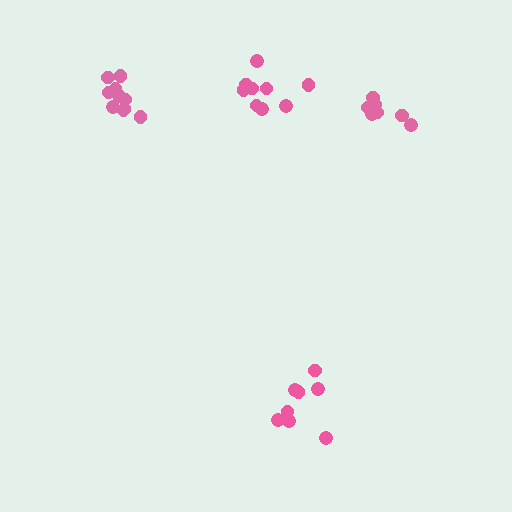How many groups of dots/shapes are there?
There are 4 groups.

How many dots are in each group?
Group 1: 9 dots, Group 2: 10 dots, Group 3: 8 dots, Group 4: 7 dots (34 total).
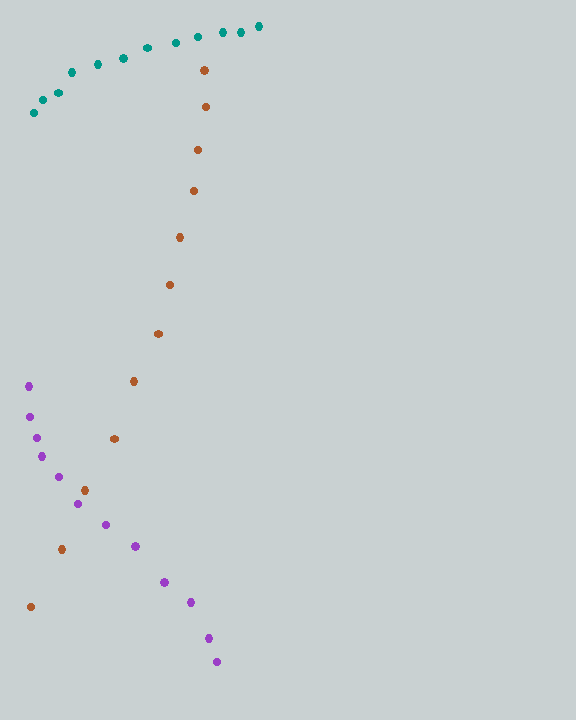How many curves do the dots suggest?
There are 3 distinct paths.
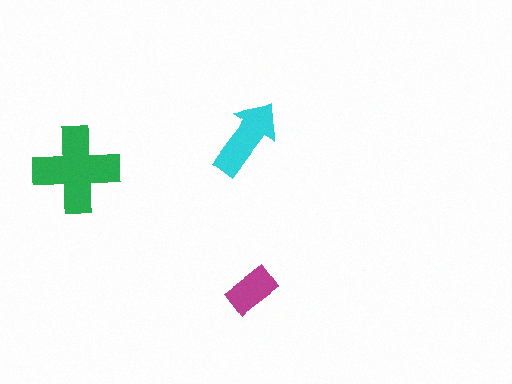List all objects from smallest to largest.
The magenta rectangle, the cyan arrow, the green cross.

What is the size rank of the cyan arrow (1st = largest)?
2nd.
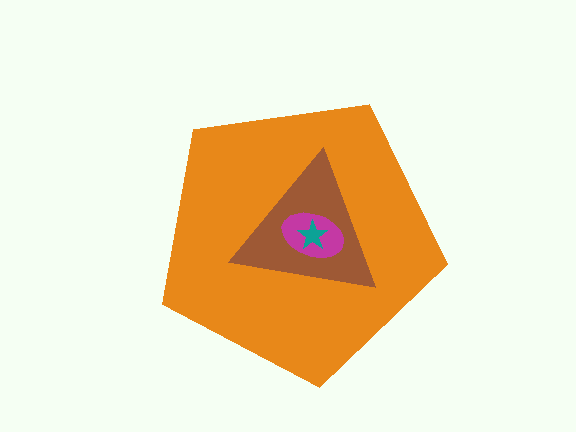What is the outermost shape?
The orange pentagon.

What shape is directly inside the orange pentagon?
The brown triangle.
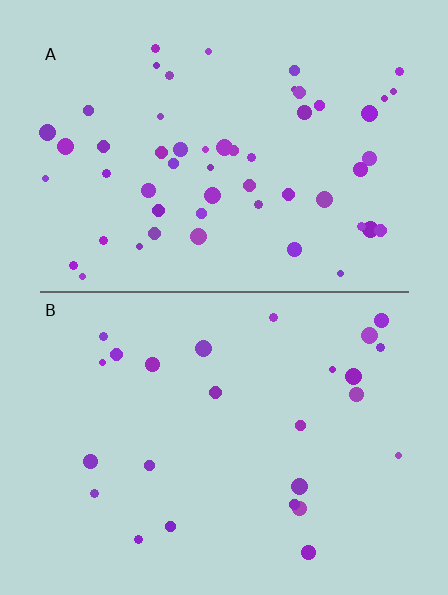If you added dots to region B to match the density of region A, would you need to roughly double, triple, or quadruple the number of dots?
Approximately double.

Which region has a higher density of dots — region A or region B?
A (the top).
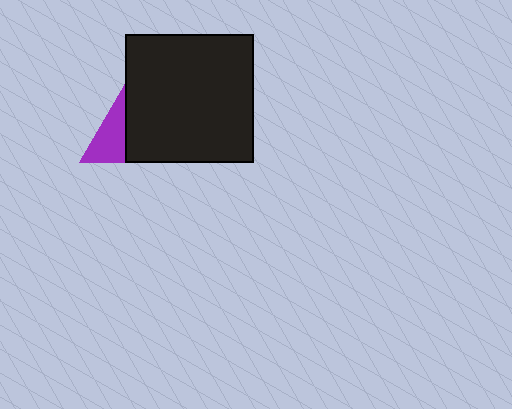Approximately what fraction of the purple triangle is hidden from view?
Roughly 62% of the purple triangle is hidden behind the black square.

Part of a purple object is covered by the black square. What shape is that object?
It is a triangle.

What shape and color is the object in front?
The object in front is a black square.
+-------+
The request >> Do not include images; quote all of the entries above exactly.

Right answer >>
How many groups of dots/shapes are there?
There are 4 groups.

How many dots are in each group?
Group 1: 9 dots, Group 2: 10 dots, Group 3: 8 dots, Group 4: 7 dots (34 total).
How many curves do the dots suggest?
There are 3 distinct paths.
List all objects from smallest to largest.
The magenta rectangle, the cyan arrow, the green cross.

What is the size rank of the cyan arrow (1st = largest)?
2nd.
What is the outermost shape?
The orange pentagon.

What shape is directly inside the orange pentagon?
The brown triangle.
If you added dots to region B to match the density of region A, would you need to roughly double, triple, or quadruple the number of dots?
Approximately double.

Which region has a higher density of dots — region A or region B?
A (the top).
Approximately what fraction of the purple triangle is hidden from view?
Roughly 62% of the purple triangle is hidden behind the black square.

Part of a purple object is covered by the black square. What shape is that object?
It is a triangle.

What shape and color is the object in front?
The object in front is a black square.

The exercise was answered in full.